▶ WHAT IS ASKED: Repeat every record below exactly, omitting any pictures.
━━ RAW DATA ━━
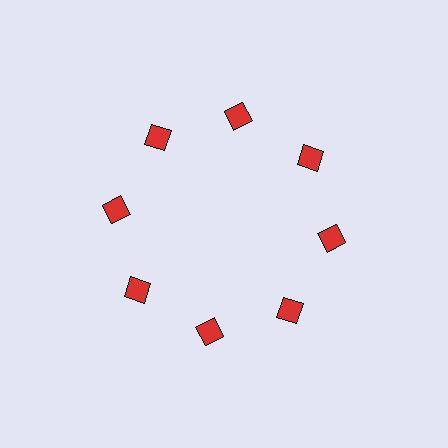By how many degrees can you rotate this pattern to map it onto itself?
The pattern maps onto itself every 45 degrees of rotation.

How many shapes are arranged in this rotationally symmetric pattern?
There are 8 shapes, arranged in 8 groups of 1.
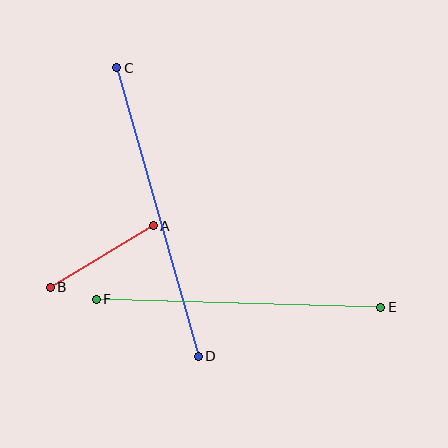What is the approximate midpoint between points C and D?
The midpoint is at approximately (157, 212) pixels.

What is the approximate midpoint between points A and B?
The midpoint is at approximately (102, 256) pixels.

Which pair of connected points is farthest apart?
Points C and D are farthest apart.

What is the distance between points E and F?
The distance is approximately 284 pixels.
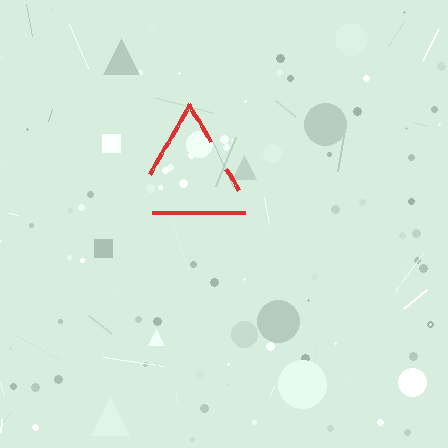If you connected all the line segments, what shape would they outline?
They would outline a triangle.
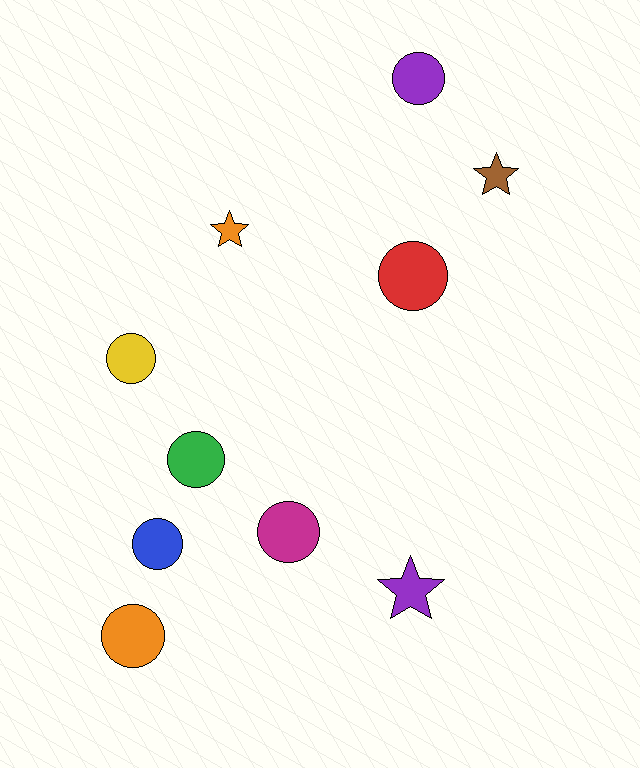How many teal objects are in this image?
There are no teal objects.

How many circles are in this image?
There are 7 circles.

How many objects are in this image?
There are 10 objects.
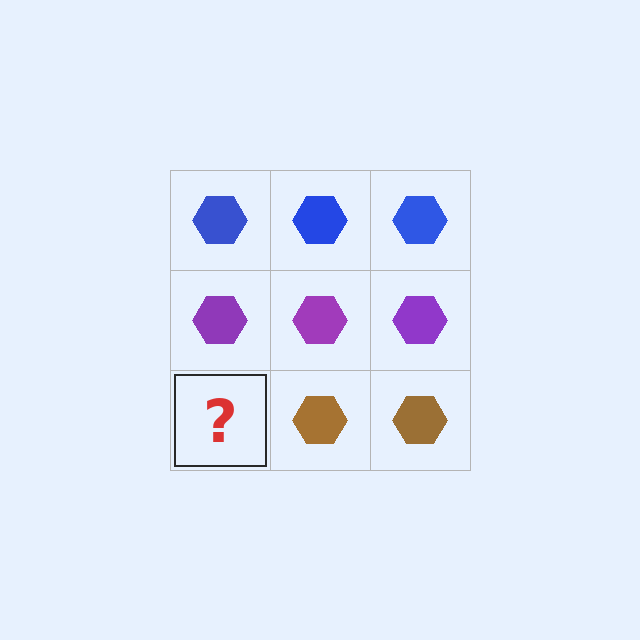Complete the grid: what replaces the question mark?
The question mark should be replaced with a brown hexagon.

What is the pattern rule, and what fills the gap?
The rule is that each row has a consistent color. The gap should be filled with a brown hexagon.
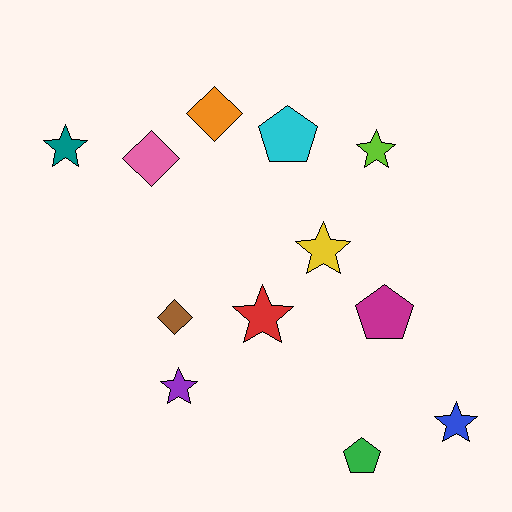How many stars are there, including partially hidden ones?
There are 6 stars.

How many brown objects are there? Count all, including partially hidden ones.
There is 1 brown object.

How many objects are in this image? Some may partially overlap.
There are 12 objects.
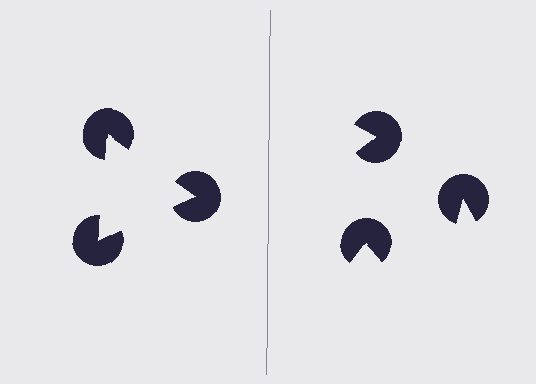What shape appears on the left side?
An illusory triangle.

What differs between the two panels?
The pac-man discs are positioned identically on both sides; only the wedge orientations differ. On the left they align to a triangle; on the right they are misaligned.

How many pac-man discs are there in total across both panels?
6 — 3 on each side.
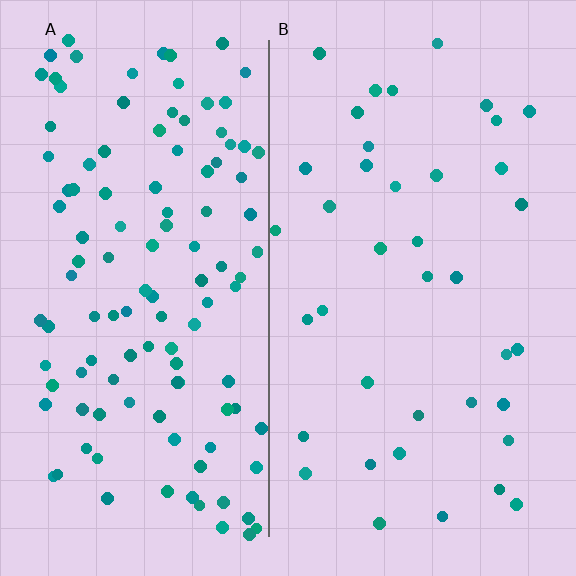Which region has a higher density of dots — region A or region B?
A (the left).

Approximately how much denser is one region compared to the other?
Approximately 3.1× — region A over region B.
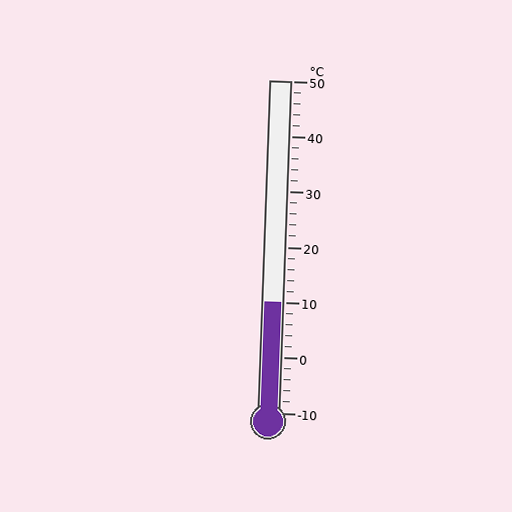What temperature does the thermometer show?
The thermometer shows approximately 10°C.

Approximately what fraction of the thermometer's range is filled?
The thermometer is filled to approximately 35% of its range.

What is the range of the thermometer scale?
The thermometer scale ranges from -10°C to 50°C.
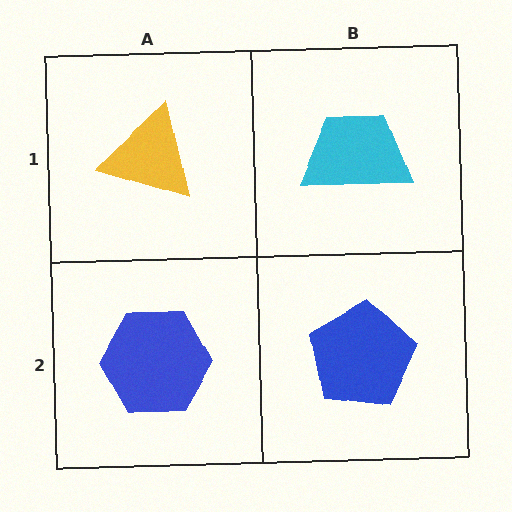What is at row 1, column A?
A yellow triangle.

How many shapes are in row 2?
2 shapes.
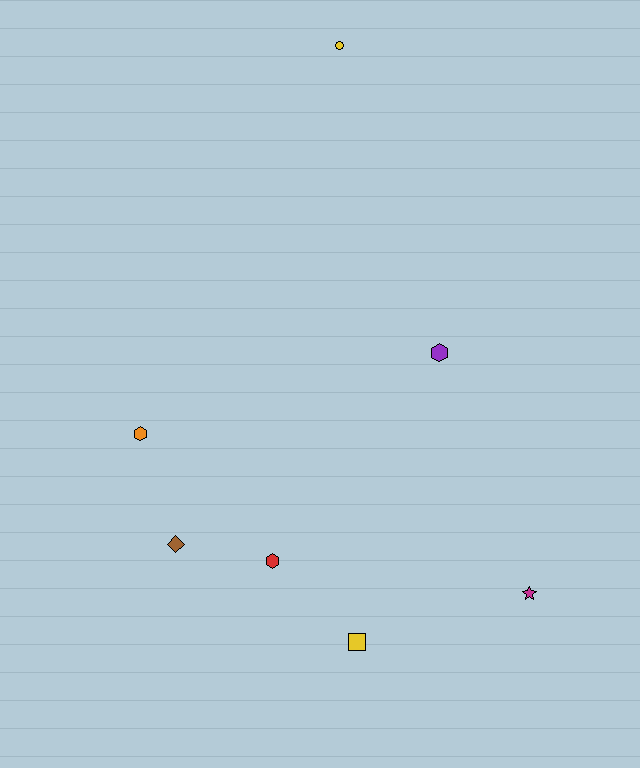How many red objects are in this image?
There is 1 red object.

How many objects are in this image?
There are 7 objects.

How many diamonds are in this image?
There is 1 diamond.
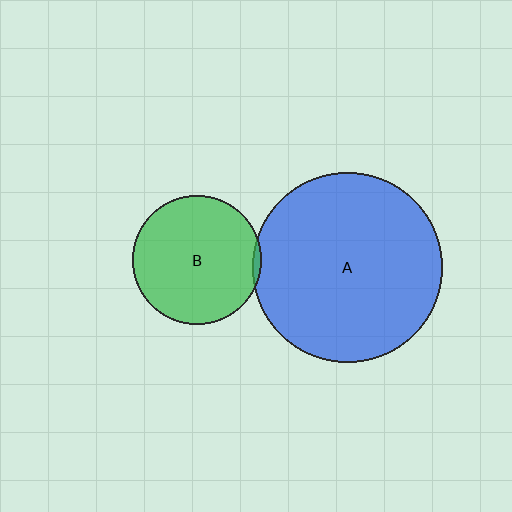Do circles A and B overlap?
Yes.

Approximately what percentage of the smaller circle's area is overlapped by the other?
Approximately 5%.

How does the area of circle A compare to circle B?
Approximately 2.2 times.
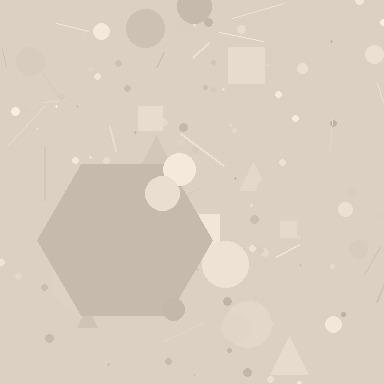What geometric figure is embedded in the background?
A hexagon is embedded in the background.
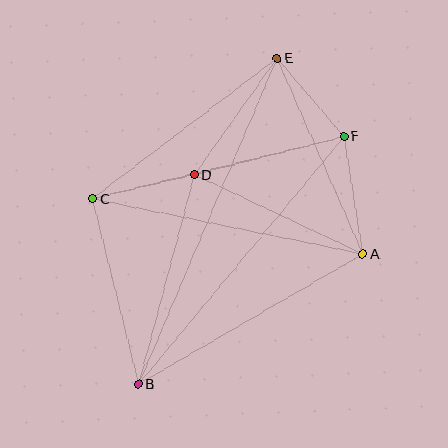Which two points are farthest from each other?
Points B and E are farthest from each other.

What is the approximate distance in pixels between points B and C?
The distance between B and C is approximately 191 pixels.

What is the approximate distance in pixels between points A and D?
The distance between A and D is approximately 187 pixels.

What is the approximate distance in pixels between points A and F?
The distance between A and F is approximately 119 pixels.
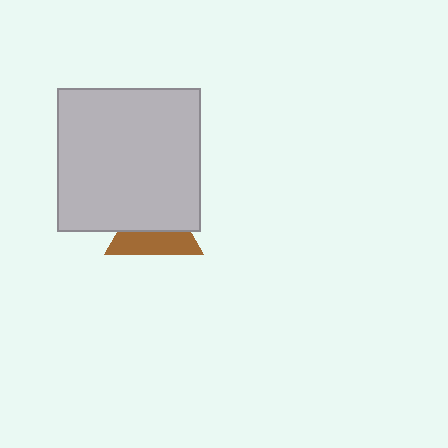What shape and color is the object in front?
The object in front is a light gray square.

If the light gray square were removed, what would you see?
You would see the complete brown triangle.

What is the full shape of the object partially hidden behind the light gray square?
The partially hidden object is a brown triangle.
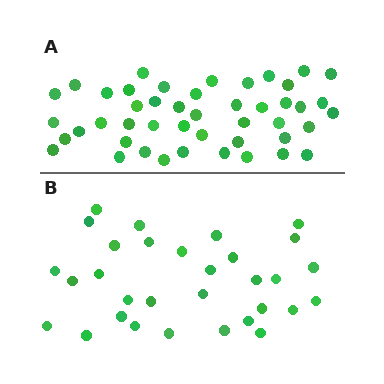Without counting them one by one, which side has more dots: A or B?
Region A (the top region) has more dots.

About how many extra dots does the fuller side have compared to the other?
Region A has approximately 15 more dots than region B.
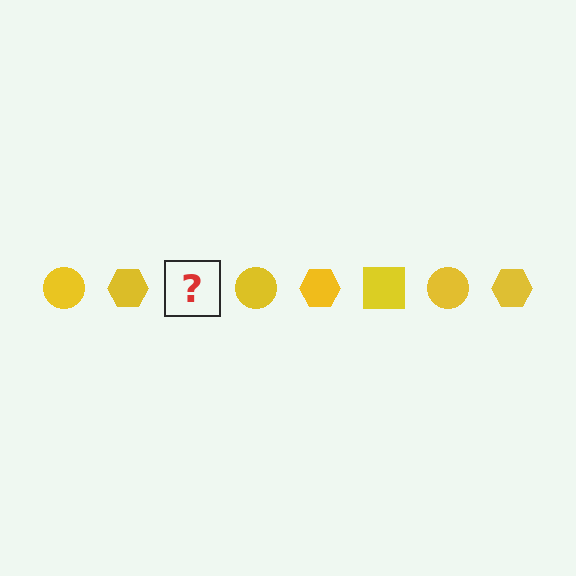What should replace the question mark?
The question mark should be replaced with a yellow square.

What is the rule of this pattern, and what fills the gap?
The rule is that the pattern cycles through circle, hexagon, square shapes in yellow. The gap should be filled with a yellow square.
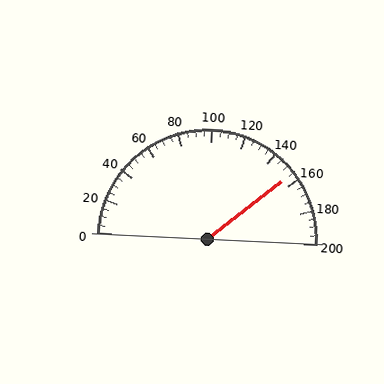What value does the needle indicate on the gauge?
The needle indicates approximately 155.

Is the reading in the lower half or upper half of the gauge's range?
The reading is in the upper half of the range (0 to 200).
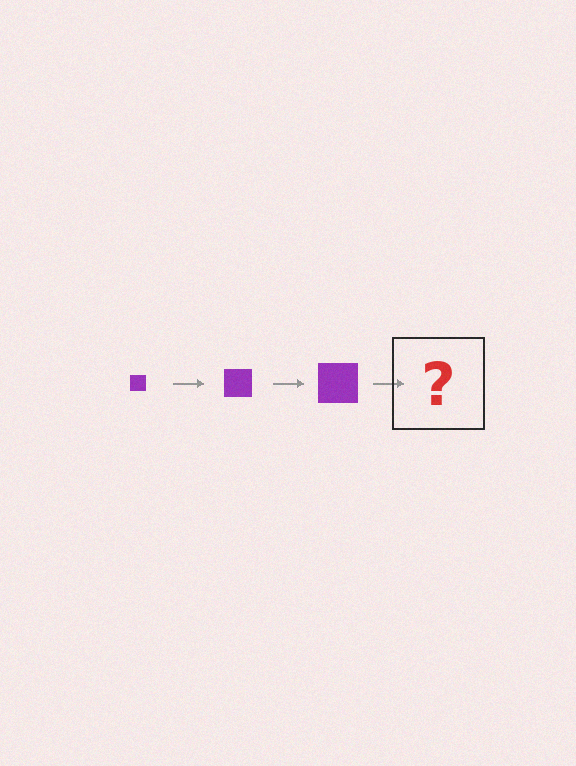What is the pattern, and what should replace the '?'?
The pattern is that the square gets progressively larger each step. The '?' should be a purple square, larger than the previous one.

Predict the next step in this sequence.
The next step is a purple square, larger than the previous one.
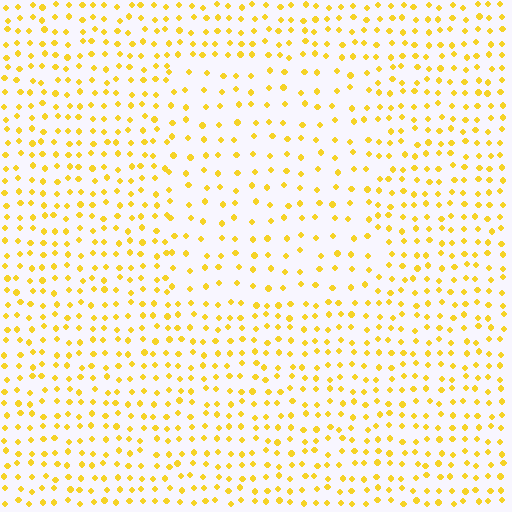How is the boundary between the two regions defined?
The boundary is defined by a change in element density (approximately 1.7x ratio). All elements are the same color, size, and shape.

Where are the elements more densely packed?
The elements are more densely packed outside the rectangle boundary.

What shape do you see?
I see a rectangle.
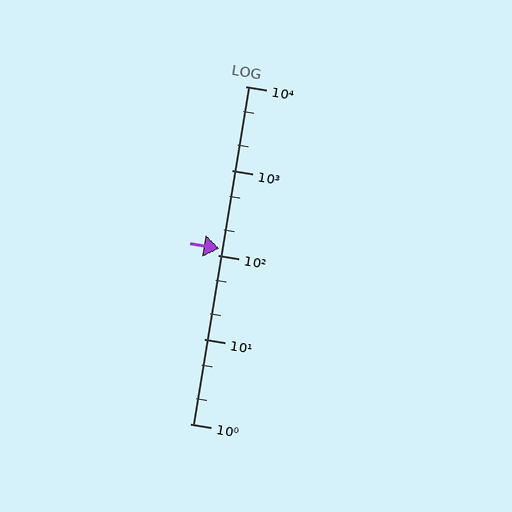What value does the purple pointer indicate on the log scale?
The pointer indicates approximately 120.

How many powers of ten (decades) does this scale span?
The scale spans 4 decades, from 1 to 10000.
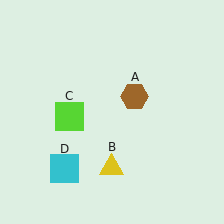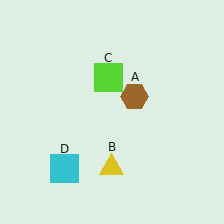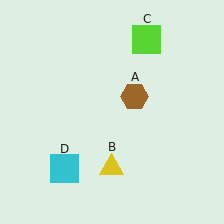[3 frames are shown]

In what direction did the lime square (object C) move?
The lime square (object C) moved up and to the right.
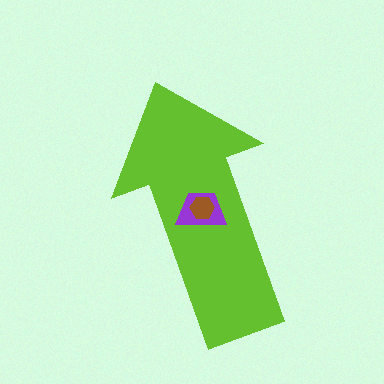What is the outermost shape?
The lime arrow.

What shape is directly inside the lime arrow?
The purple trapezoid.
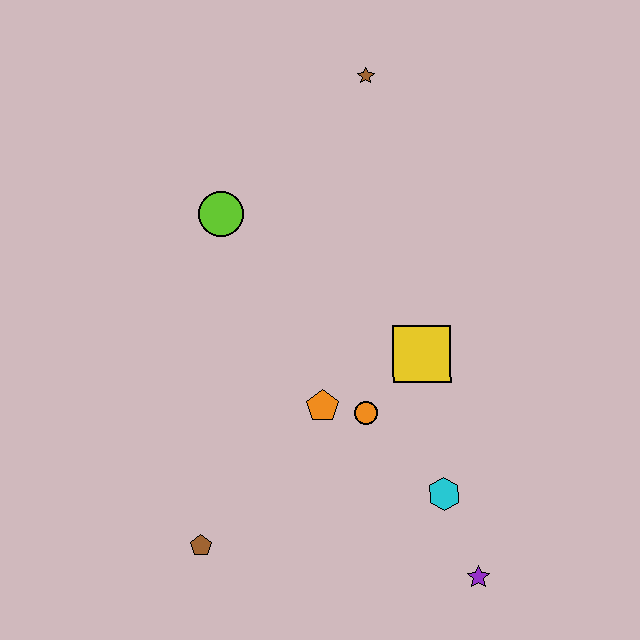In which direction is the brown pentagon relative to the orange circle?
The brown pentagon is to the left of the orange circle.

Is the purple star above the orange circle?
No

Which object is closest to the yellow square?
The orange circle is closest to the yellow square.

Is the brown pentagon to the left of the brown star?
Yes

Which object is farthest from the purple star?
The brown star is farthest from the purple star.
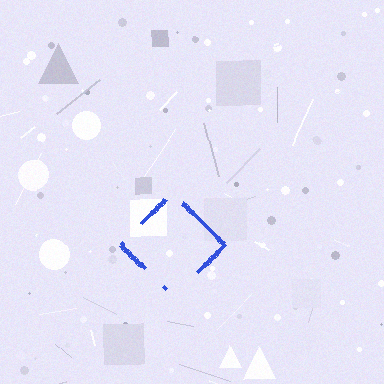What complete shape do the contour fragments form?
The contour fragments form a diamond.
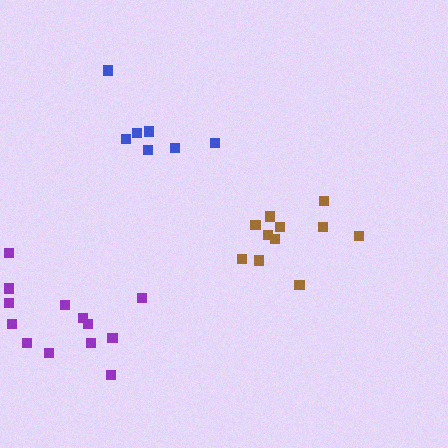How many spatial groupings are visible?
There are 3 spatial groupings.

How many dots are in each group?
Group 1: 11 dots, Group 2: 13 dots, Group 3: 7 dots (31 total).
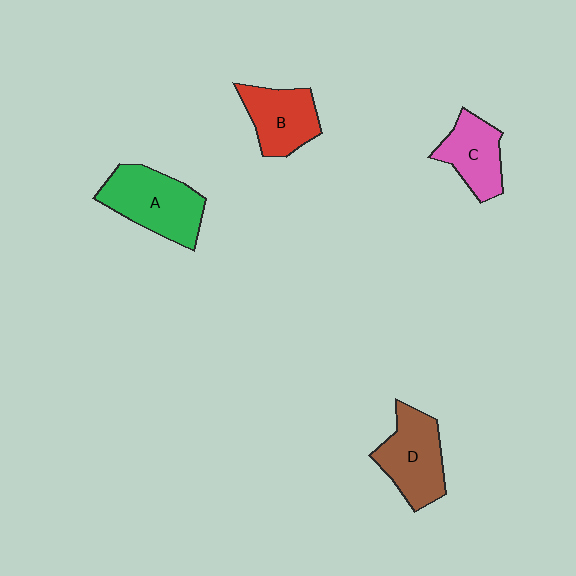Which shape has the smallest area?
━━━
▶ SOLUTION TO THE PROBLEM:
By how many degrees can you rotate this pattern to map it onto itself?
The pattern maps onto itself every 45 degrees of rotation.

How many shapes are arranged in this rotationally symmetric pattern?
There are 8 shapes, arranged in 8 groups of 1.
What is the approximate midpoint between points C and D?
The midpoint is at approximately (157, 212) pixels.

What is the approximate midpoint between points A and B?
The midpoint is at approximately (102, 256) pixels.

Which pair of connected points is farthest apart?
Points C and D are farthest apart.

What is the distance between points E and F?
The distance is approximately 284 pixels.
If you connected all the line segments, what shape would they outline?
They would outline a triangle.
How many teal objects are in this image?
There are no teal objects.

How many circles are in this image?
There are 7 circles.

How many objects are in this image?
There are 10 objects.
Complete the grid: what replaces the question mark?
The question mark should be replaced with a brown hexagon.

What is the pattern rule, and what fills the gap?
The rule is that each row has a consistent color. The gap should be filled with a brown hexagon.
How many stars are there, including partially hidden ones?
There are 6 stars.

How many brown objects are there? Count all, including partially hidden ones.
There is 1 brown object.

How many objects are in this image? Some may partially overlap.
There are 12 objects.
What shape appears on the left side?
An illusory triangle.

What differs between the two panels?
The pac-man discs are positioned identically on both sides; only the wedge orientations differ. On the left they align to a triangle; on the right they are misaligned.

How many pac-man discs are there in total across both panels?
6 — 3 on each side.
Which region has a higher density of dots — region A or region B?
A (the left).

Approximately how much denser is one region compared to the other?
Approximately 3.1× — region A over region B.
What temperature does the thermometer show?
The thermometer shows approximately 10°C.

Approximately what fraction of the thermometer's range is filled?
The thermometer is filled to approximately 35% of its range.

What is the range of the thermometer scale?
The thermometer scale ranges from -10°C to 50°C.
What is at row 1, column A?
A yellow triangle.

How many shapes are in row 2?
2 shapes.
How many red objects are in this image?
There is 1 red object.

How many objects are in this image?
There are 7 objects.

How many diamonds are in this image?
There is 1 diamond.
Do circles A and B overlap?
Yes.

Approximately what percentage of the smaller circle's area is overlapped by the other?
Approximately 5%.

How does the area of circle A compare to circle B?
Approximately 2.2 times.
What geometric figure is embedded in the background?
A hexagon is embedded in the background.
Which two points are farthest from each other?
Points B and E are farthest from each other.

What is the approximate distance in pixels between points B and C?
The distance between B and C is approximately 191 pixels.

What is the approximate distance in pixels between points A and D?
The distance between A and D is approximately 187 pixels.

What is the approximate distance in pixels between points A and F?
The distance between A and F is approximately 119 pixels.
What shape and color is the object in front?
The object in front is a light gray square.

If the light gray square were removed, what would you see?
You would see the complete brown triangle.

What is the full shape of the object partially hidden behind the light gray square?
The partially hidden object is a brown triangle.
Without counting them one by one, which side has more dots: A or B?
Region A (the top region) has more dots.

About how many extra dots does the fuller side have compared to the other?
Region A has approximately 15 more dots than region B.
What should replace the question mark?
The question mark should be replaced with a yellow square.

What is the rule of this pattern, and what fills the gap?
The rule is that the pattern cycles through circle, hexagon, square shapes in yellow. The gap should be filled with a yellow square.
What value does the needle indicate on the gauge?
The needle indicates approximately 155.

Is the reading in the lower half or upper half of the gauge's range?
The reading is in the upper half of the range (0 to 200).
What is the pattern, and what should replace the '?'?
The pattern is that the square gets progressively larger each step. The '?' should be a purple square, larger than the previous one.

Predict the next step in this sequence.
The next step is a purple square, larger than the previous one.
How is the boundary between the two regions defined?
The boundary is defined by a change in element density (approximately 1.7x ratio). All elements are the same color, size, and shape.

Where are the elements more densely packed?
The elements are more densely packed outside the rectangle boundary.

What shape do you see?
I see a rectangle.
What value does the purple pointer indicate on the log scale?
The pointer indicates approximately 120.

How many powers of ten (decades) does this scale span?
The scale spans 4 decades, from 1 to 10000.
[3 frames are shown]

In what direction did the lime square (object C) move?
The lime square (object C) moved up and to the right.
What is the outermost shape?
The lime arrow.

What shape is directly inside the lime arrow?
The purple trapezoid.
In which direction is the brown pentagon relative to the orange circle?
The brown pentagon is to the left of the orange circle.

Is the purple star above the orange circle?
No

Which object is closest to the yellow square?
The orange circle is closest to the yellow square.

Is the brown pentagon to the left of the brown star?
Yes

Which object is farthest from the purple star?
The brown star is farthest from the purple star.
What complete shape do the contour fragments form?
The contour fragments form a diamond.
How many spatial groupings are visible?
There are 3 spatial groupings.

How many dots are in each group?
Group 1: 11 dots, Group 2: 13 dots, Group 3: 7 dots (31 total).
Which shape has the smallest area?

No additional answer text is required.